◆ Records supplied
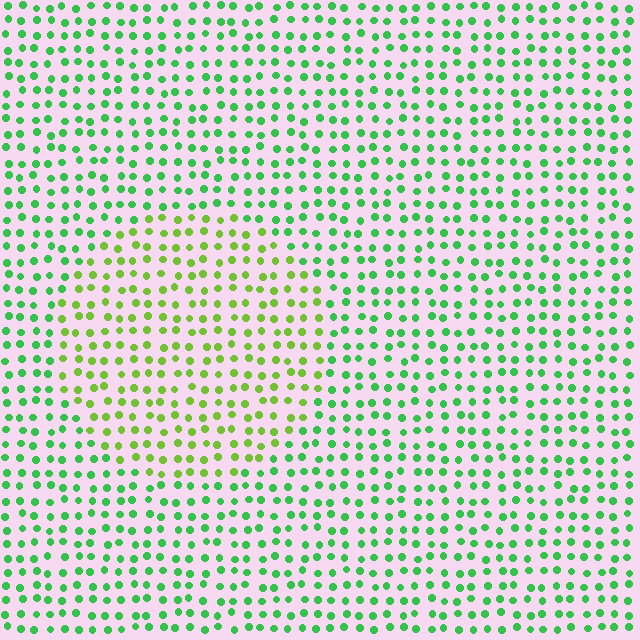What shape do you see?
I see a circle.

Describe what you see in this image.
The image is filled with small green elements in a uniform arrangement. A circle-shaped region is visible where the elements are tinted to a slightly different hue, forming a subtle color boundary.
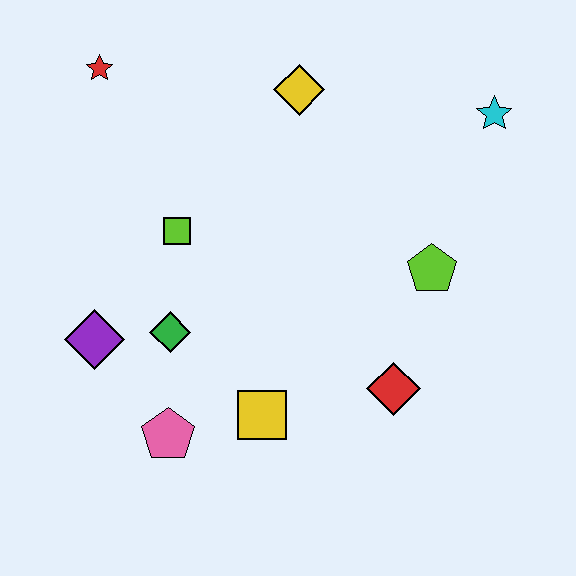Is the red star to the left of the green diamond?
Yes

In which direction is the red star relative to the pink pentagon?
The red star is above the pink pentagon.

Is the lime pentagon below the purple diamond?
No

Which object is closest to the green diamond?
The purple diamond is closest to the green diamond.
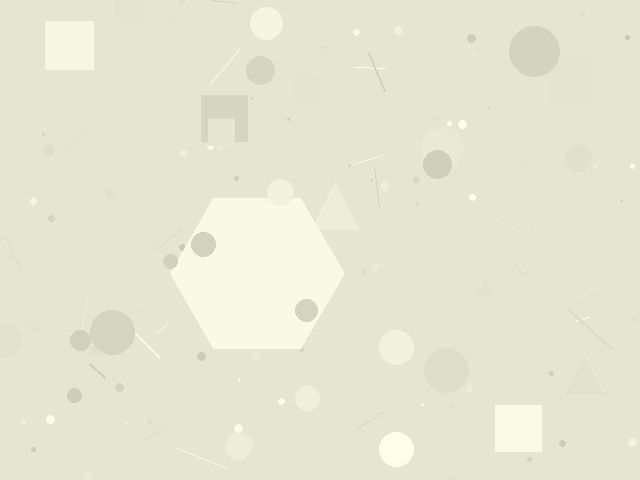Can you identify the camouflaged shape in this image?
The camouflaged shape is a hexagon.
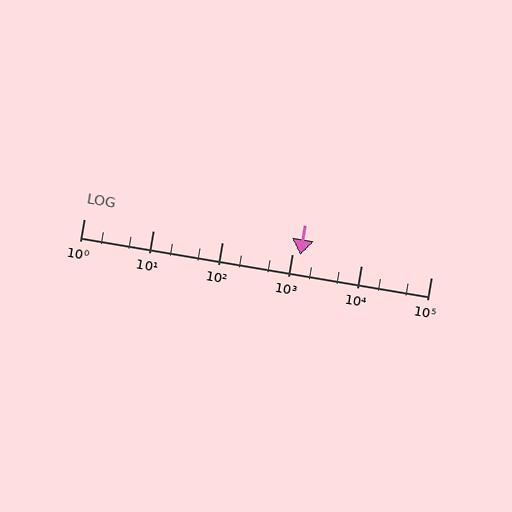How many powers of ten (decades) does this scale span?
The scale spans 5 decades, from 1 to 100000.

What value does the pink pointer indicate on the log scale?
The pointer indicates approximately 1300.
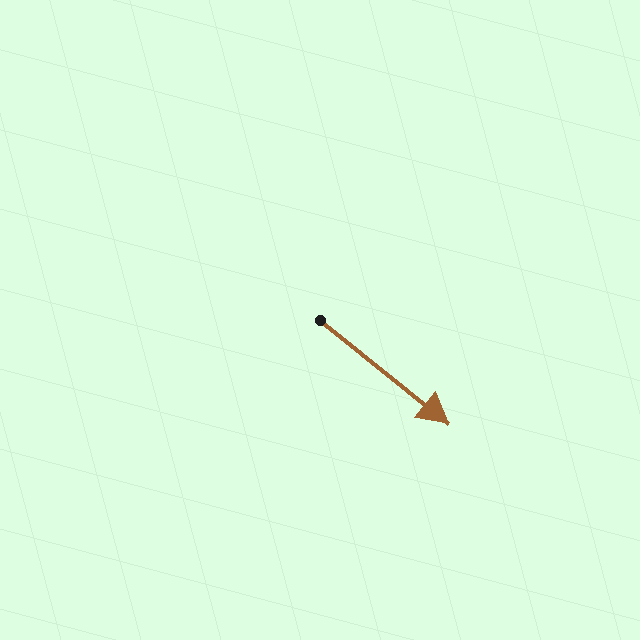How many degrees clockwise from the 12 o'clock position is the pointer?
Approximately 129 degrees.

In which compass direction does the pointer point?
Southeast.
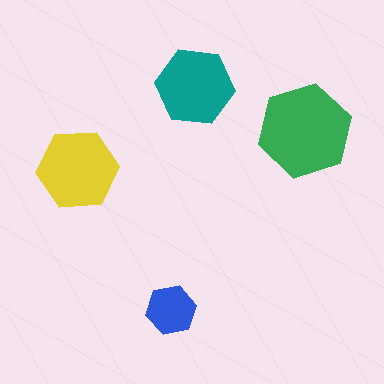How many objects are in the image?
There are 4 objects in the image.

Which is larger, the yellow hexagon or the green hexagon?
The green one.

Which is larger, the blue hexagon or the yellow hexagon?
The yellow one.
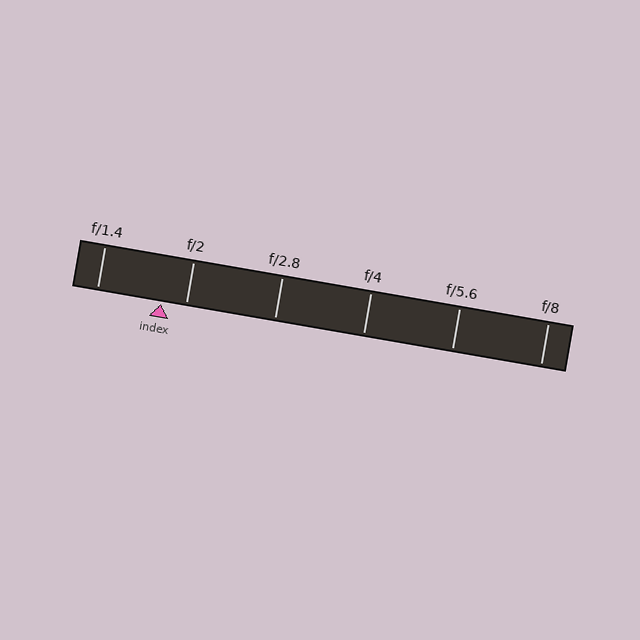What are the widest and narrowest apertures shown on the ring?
The widest aperture shown is f/1.4 and the narrowest is f/8.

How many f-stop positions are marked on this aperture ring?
There are 6 f-stop positions marked.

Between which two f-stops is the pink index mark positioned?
The index mark is between f/1.4 and f/2.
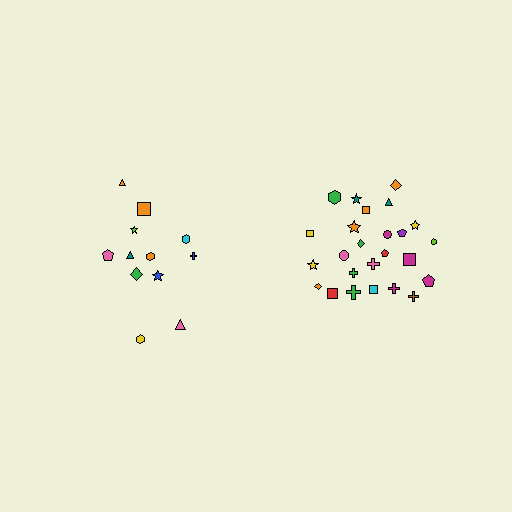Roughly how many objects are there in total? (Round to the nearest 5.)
Roughly 35 objects in total.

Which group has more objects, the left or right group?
The right group.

◆ Challenge
Here the job is to quote the lines from the one with "Roughly how many" through the end of the material, both included, exactly; please skip the pictures.

◆ Worked solution
Roughly how many objects are there in total? (Round to the nearest 5.)
Roughly 35 objects in total.

Which group has more objects, the left or right group?
The right group.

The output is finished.